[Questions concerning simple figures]
* BEGIN *

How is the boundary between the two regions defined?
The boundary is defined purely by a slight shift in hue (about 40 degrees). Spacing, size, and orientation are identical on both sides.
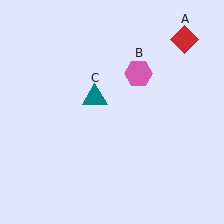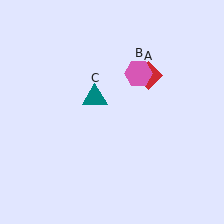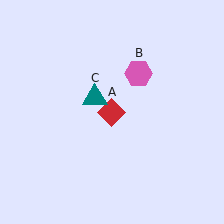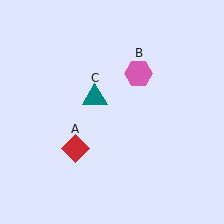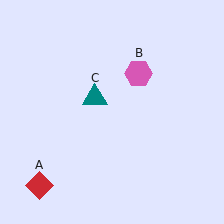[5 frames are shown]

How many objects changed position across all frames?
1 object changed position: red diamond (object A).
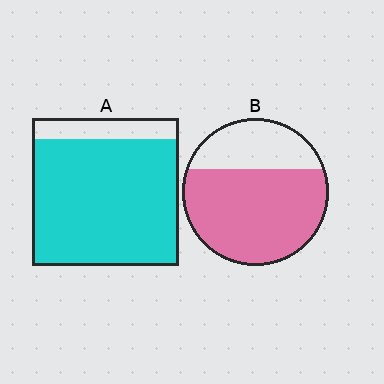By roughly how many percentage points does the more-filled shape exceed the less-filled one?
By roughly 15 percentage points (A over B).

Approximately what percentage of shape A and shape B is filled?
A is approximately 85% and B is approximately 70%.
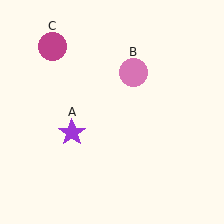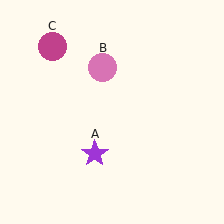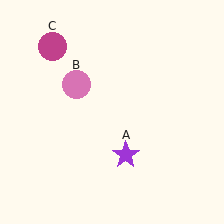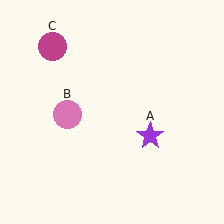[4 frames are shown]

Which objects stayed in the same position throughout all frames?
Magenta circle (object C) remained stationary.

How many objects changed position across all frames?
2 objects changed position: purple star (object A), pink circle (object B).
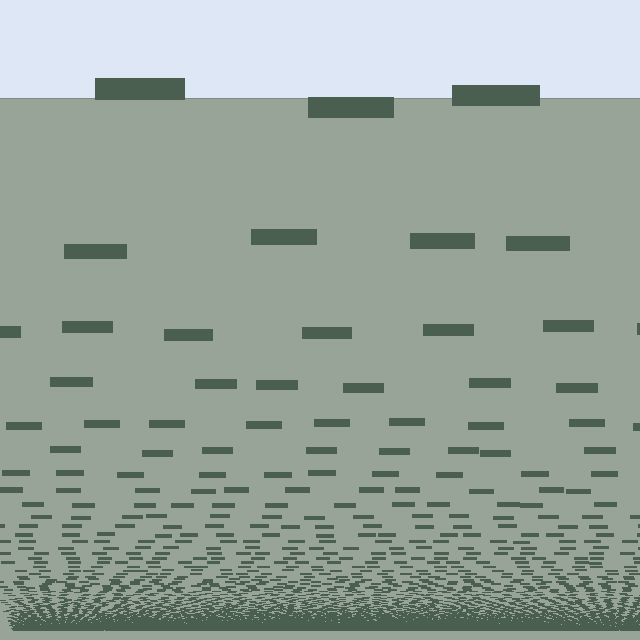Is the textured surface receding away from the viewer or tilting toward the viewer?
The surface appears to tilt toward the viewer. Texture elements get larger and sparser toward the top.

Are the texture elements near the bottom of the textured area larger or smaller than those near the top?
Smaller. The gradient is inverted — elements near the bottom are smaller and denser.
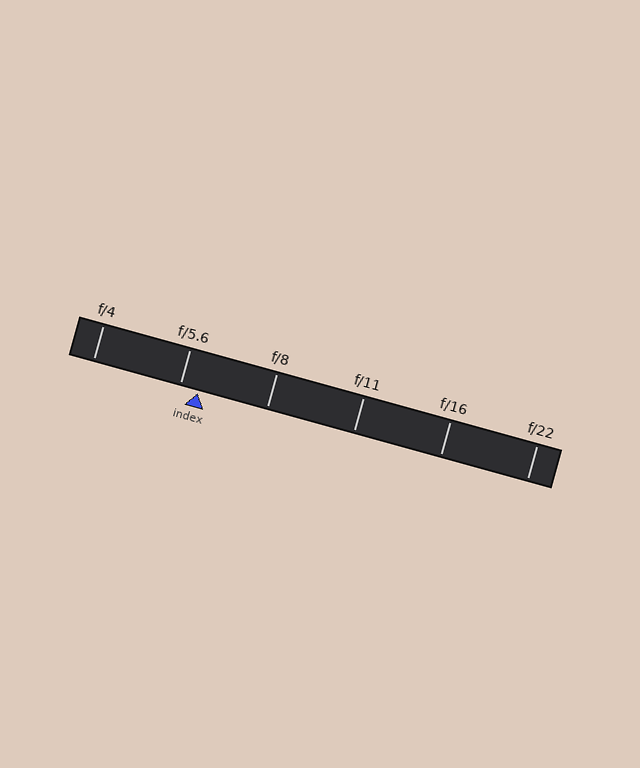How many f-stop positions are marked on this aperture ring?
There are 6 f-stop positions marked.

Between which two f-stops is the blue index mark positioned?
The index mark is between f/5.6 and f/8.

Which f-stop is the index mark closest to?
The index mark is closest to f/5.6.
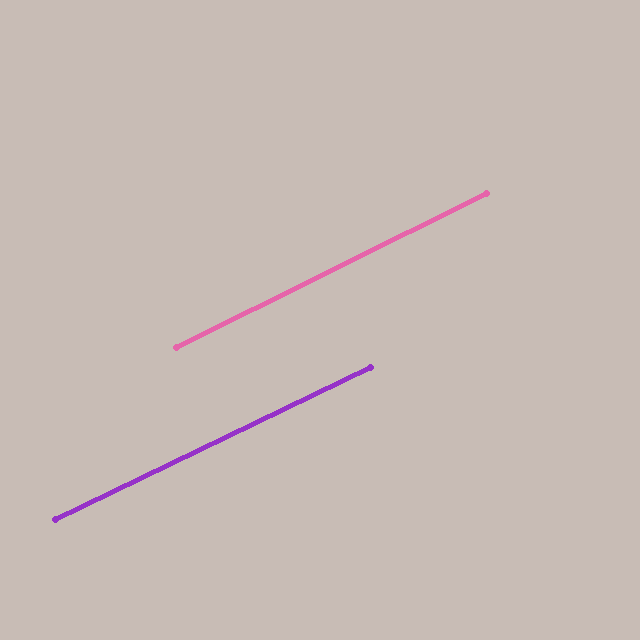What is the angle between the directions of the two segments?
Approximately 1 degree.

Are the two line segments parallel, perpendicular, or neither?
Parallel — their directions differ by only 0.7°.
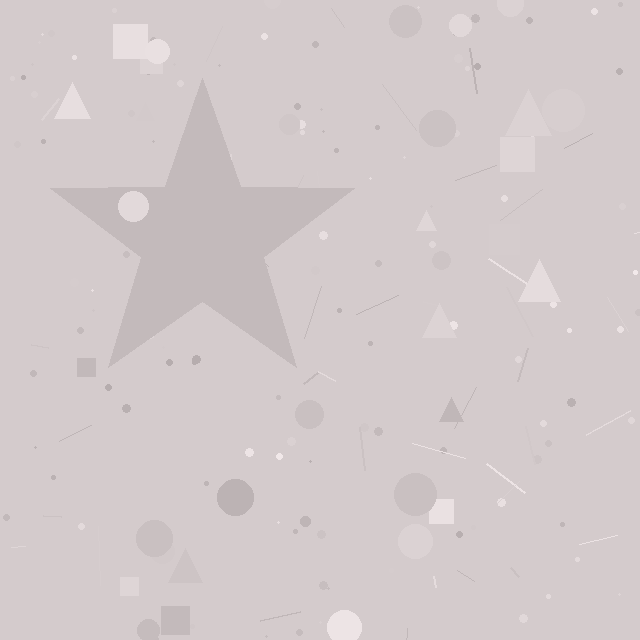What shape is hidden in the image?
A star is hidden in the image.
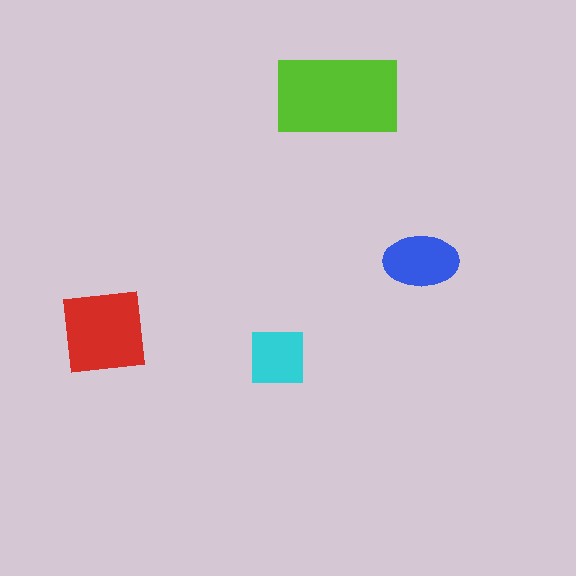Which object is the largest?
The lime rectangle.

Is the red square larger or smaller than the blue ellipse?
Larger.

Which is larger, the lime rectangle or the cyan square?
The lime rectangle.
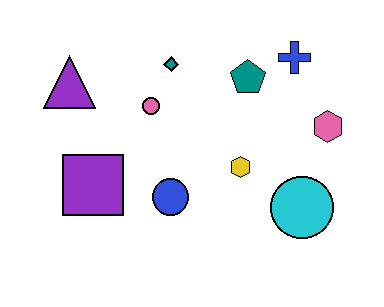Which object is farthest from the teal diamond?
The cyan circle is farthest from the teal diamond.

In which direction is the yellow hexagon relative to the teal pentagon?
The yellow hexagon is below the teal pentagon.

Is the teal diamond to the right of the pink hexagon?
No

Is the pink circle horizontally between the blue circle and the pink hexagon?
No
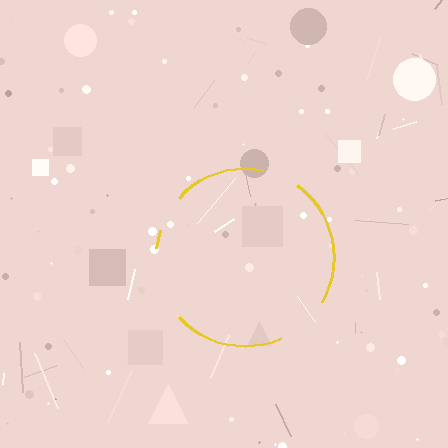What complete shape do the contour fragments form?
The contour fragments form a circle.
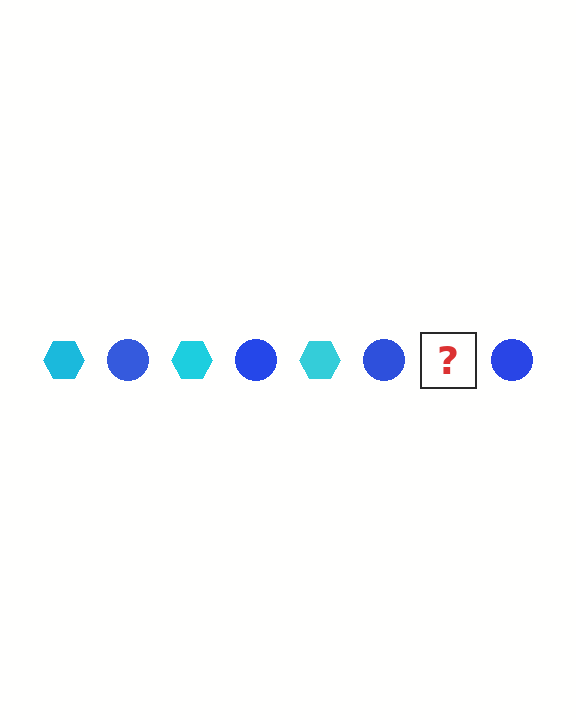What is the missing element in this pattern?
The missing element is a cyan hexagon.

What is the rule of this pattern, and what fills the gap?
The rule is that the pattern alternates between cyan hexagon and blue circle. The gap should be filled with a cyan hexagon.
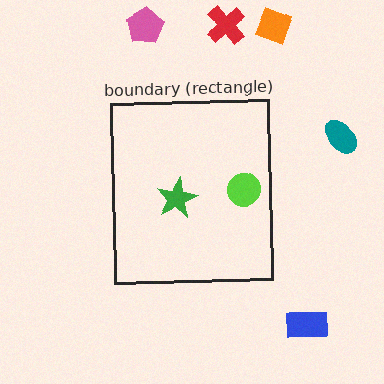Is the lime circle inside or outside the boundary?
Inside.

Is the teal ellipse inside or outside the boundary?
Outside.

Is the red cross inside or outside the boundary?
Outside.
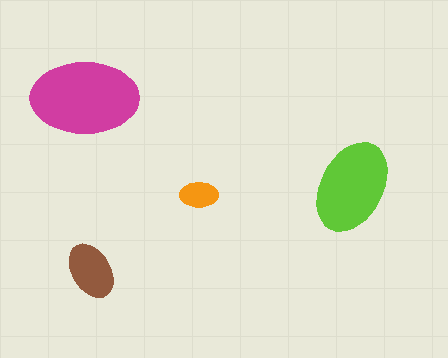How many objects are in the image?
There are 4 objects in the image.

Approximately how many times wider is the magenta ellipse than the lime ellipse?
About 1.5 times wider.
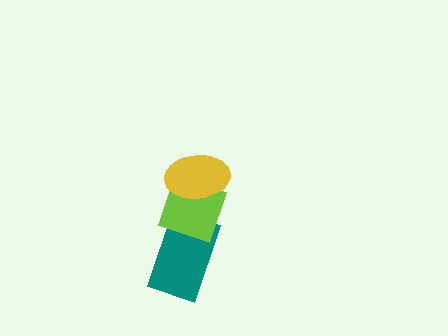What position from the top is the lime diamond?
The lime diamond is 2nd from the top.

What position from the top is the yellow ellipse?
The yellow ellipse is 1st from the top.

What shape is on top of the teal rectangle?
The lime diamond is on top of the teal rectangle.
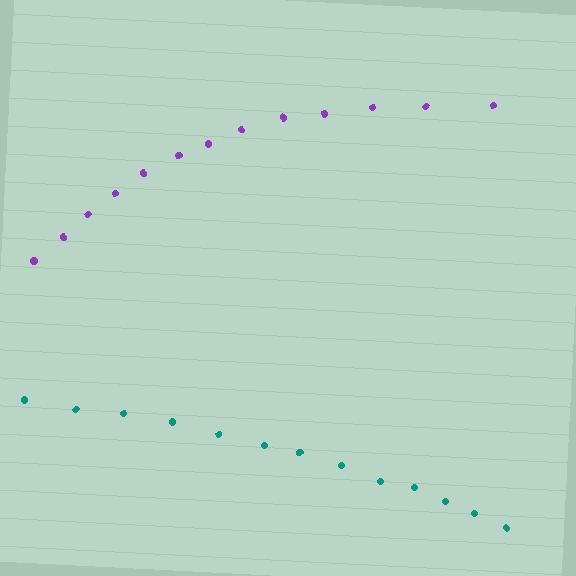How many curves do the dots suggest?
There are 2 distinct paths.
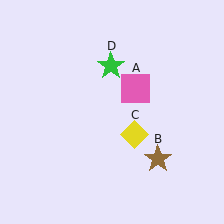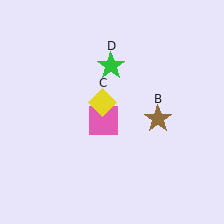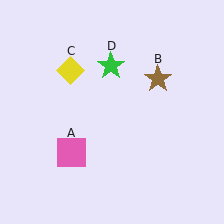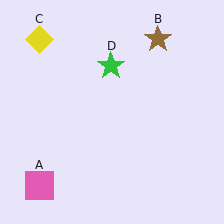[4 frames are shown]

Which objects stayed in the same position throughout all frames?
Green star (object D) remained stationary.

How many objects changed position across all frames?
3 objects changed position: pink square (object A), brown star (object B), yellow diamond (object C).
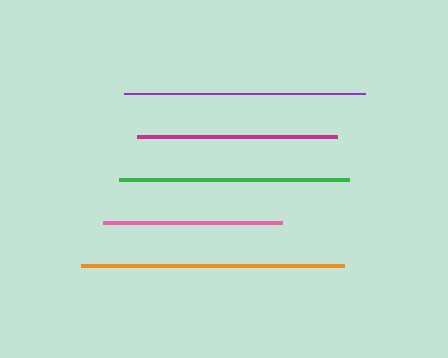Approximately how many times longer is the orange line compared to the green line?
The orange line is approximately 1.1 times the length of the green line.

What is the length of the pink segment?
The pink segment is approximately 179 pixels long.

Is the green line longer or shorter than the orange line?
The orange line is longer than the green line.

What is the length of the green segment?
The green segment is approximately 230 pixels long.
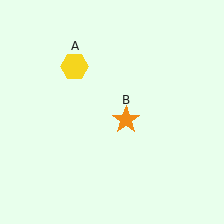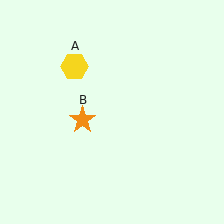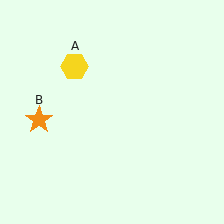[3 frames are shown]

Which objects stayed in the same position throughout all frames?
Yellow hexagon (object A) remained stationary.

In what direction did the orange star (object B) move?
The orange star (object B) moved left.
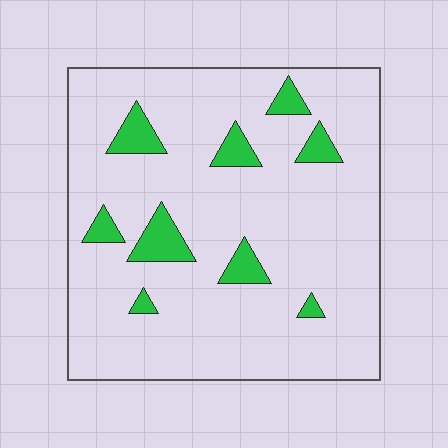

* END *

_What needs to be done_.
Nothing but the lines from the one holding "In what direction" to the end of the entries above should be echoed, exactly and with both ends included; omit the pictures.

_Output_.
In what direction did the orange star (object B) move?
The orange star (object B) moved left.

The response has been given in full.